**** DATA SHOWN ****
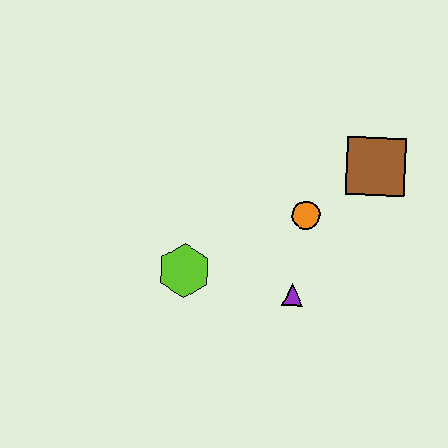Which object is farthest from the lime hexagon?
The brown square is farthest from the lime hexagon.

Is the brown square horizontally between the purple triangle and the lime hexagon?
No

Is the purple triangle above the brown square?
No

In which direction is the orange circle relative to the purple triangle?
The orange circle is above the purple triangle.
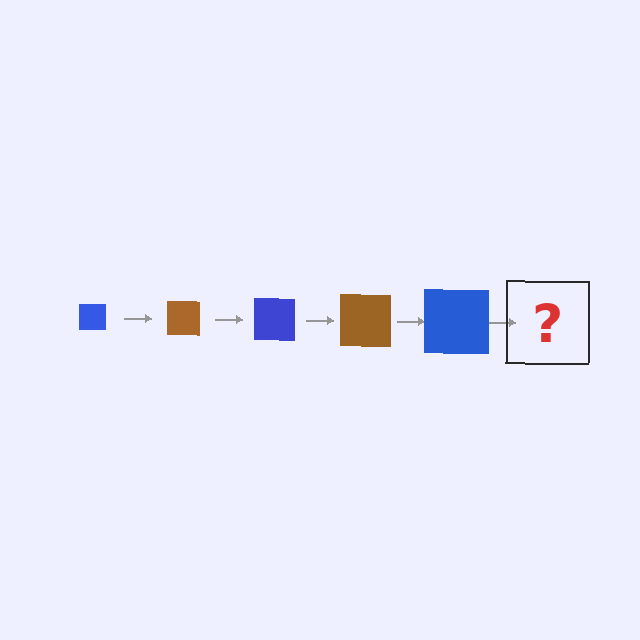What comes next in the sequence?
The next element should be a brown square, larger than the previous one.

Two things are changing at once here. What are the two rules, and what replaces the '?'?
The two rules are that the square grows larger each step and the color cycles through blue and brown. The '?' should be a brown square, larger than the previous one.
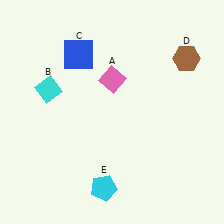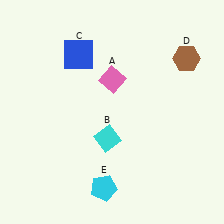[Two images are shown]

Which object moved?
The cyan diamond (B) moved down and to the right.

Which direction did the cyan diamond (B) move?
The cyan diamond (B) moved down and to the right.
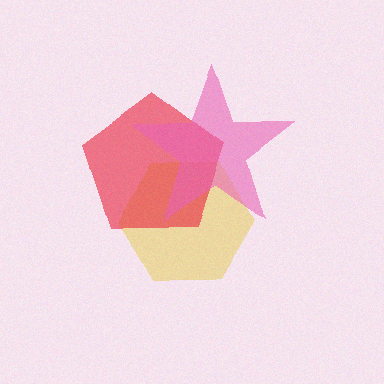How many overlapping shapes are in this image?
There are 3 overlapping shapes in the image.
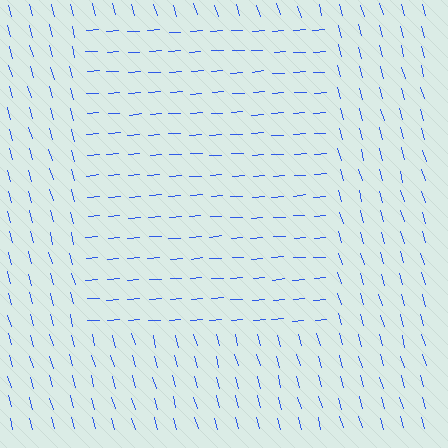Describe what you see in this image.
The image is filled with small blue line segments. A rectangle region in the image has lines oriented differently from the surrounding lines, creating a visible texture boundary.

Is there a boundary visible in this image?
Yes, there is a texture boundary formed by a change in line orientation.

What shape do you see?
I see a rectangle.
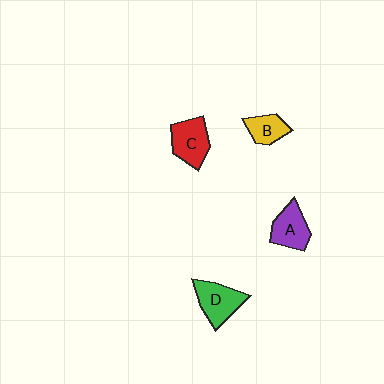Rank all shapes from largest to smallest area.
From largest to smallest: D (green), C (red), A (purple), B (yellow).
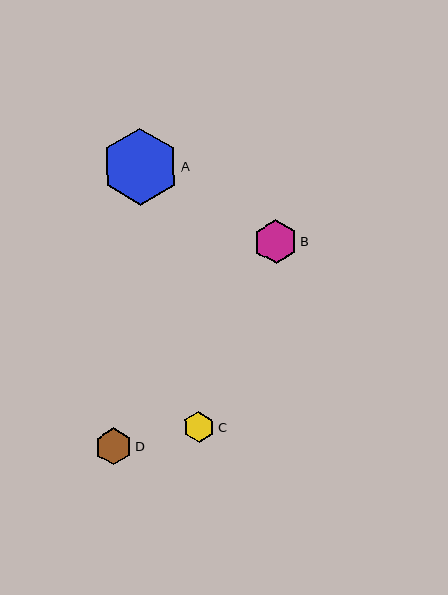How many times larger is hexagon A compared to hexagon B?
Hexagon A is approximately 1.8 times the size of hexagon B.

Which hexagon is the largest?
Hexagon A is the largest with a size of approximately 77 pixels.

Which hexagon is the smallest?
Hexagon C is the smallest with a size of approximately 31 pixels.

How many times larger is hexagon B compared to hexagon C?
Hexagon B is approximately 1.4 times the size of hexagon C.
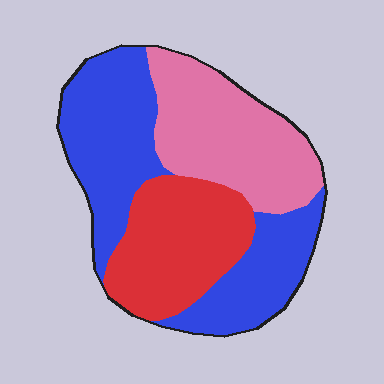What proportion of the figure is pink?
Pink takes up between a sixth and a third of the figure.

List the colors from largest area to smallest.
From largest to smallest: blue, pink, red.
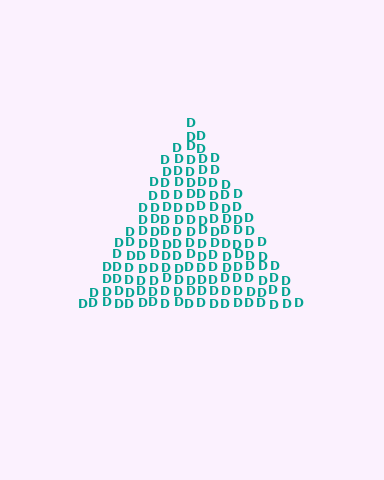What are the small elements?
The small elements are letter D's.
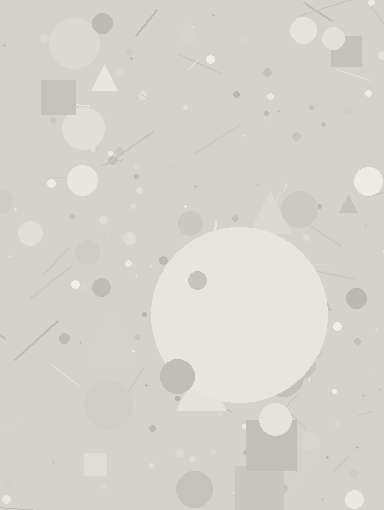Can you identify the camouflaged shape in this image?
The camouflaged shape is a circle.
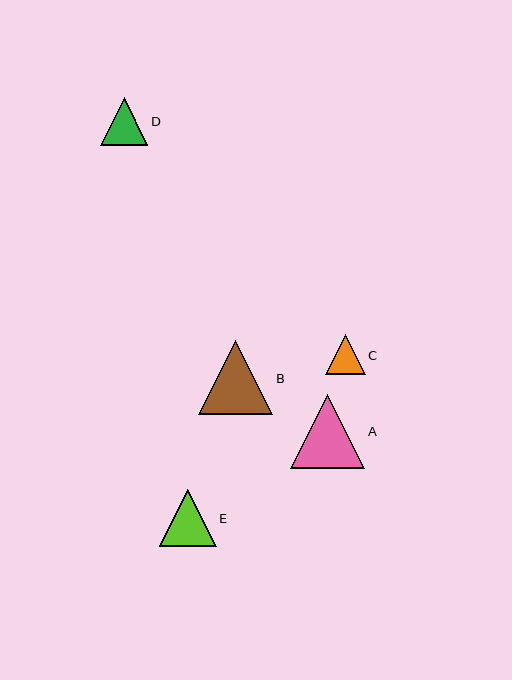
****
__REQUIRED TASK__
Output only these lines, word for word: the line containing "How many times larger is hexagon B" and every line after it through the last line of the data. Omit the pictures.

__FINISHED ANSWER__
How many times larger is hexagon B compared to hexagon C?
Hexagon B is approximately 1.4 times the size of hexagon C.
What proportion of the figure is pink?
Pink takes up between a sixth and a third of the figure.

List the colors from largest area to smallest.
From largest to smallest: blue, pink, red.
What are the small elements?
The small elements are letter D's.
Can you identify the camouflaged shape in this image?
The camouflaged shape is a circle.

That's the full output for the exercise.